Generated figure question entries:
--- Begin ---

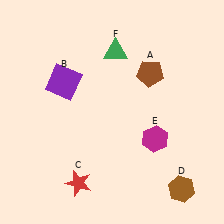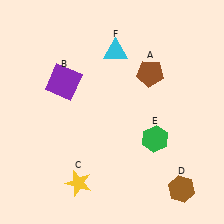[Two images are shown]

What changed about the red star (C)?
In Image 1, C is red. In Image 2, it changed to yellow.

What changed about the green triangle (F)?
In Image 1, F is green. In Image 2, it changed to cyan.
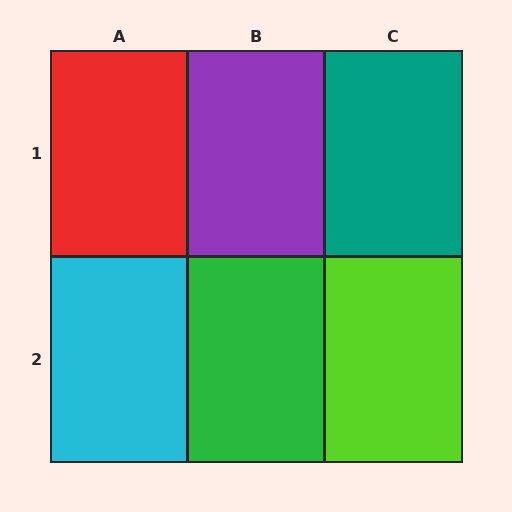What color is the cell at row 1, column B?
Purple.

--- End ---

• [WHAT THE TASK REQUIRES]
Every line above should be returned word for word, with the pictures left behind.

• [THE RESPONSE]
[Two images are shown]

What changed about the red star (C)?
In Image 1, C is red. In Image 2, it changed to yellow.

What changed about the green triangle (F)?
In Image 1, F is green. In Image 2, it changed to cyan.
What color is the cell at row 1, column B?
Purple.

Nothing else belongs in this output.